WHAT THE EXERCISE ASKS:
Set aside the pictures and output only the lines from the one containing "Which object is closest to the teal hexagon?" up to and including the one containing "What are the grid coordinates of point A?".

DATASET EXTRACT:
..............................
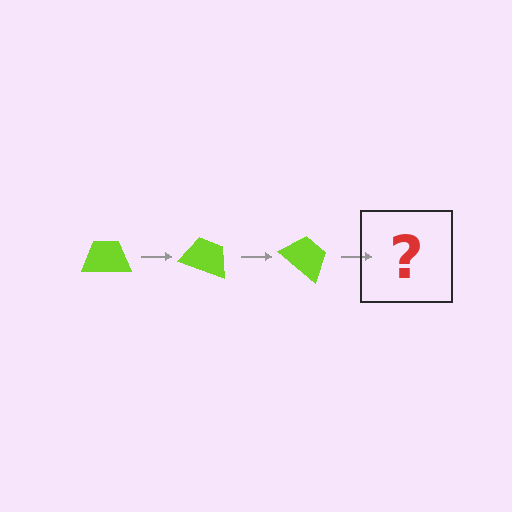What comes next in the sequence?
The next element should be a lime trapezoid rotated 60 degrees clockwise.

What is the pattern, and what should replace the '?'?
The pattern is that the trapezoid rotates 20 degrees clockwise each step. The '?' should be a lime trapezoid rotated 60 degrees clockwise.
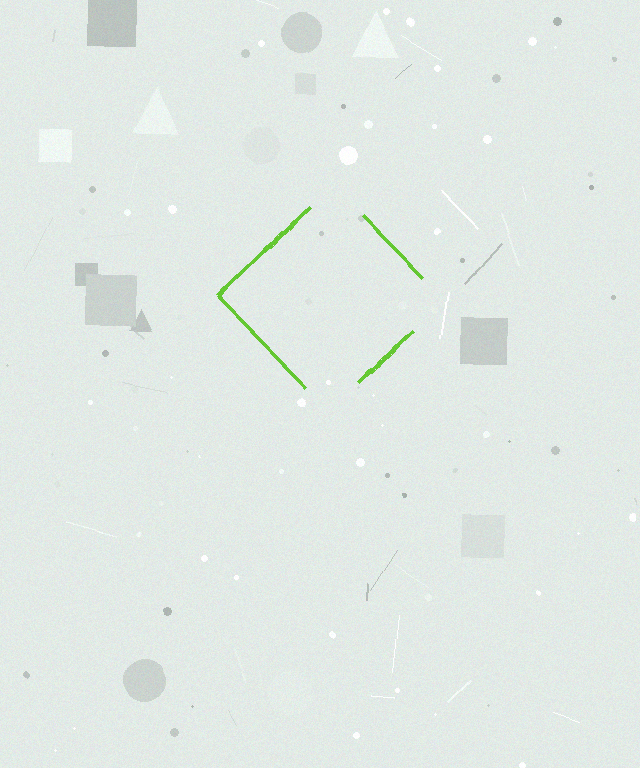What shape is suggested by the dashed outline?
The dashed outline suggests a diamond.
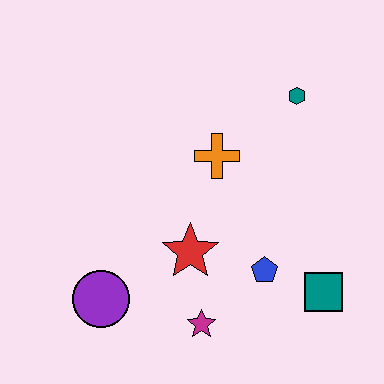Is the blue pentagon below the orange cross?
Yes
..............................
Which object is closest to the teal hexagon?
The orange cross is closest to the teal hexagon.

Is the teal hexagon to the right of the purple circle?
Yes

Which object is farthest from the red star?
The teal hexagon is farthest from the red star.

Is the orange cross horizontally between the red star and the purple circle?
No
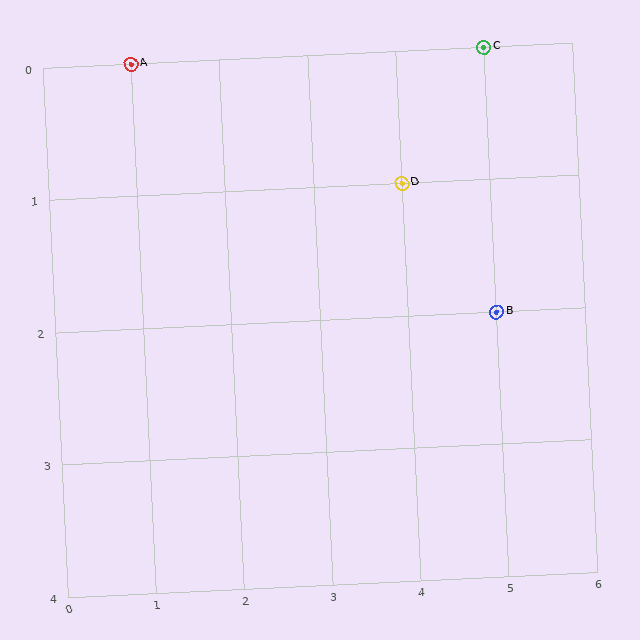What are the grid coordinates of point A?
..............................
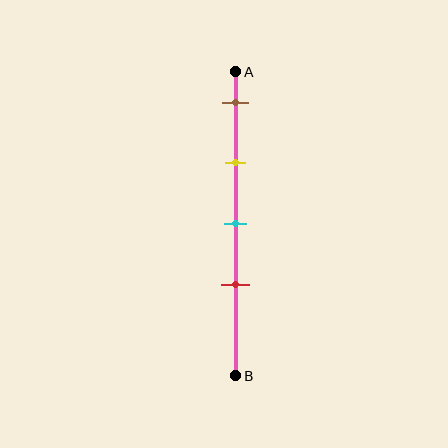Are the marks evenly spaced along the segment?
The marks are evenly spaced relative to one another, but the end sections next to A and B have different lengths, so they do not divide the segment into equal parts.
..............................
SOLUTION FOR THIS TASK:
Which object is closest to the teal hexagon?
The orange cross is closest to the teal hexagon.

Is the teal hexagon to the right of the purple circle?
Yes

Which object is farthest from the red star?
The teal hexagon is farthest from the red star.

Is the orange cross horizontally between the red star and the purple circle?
No
What are the grid coordinates of point A?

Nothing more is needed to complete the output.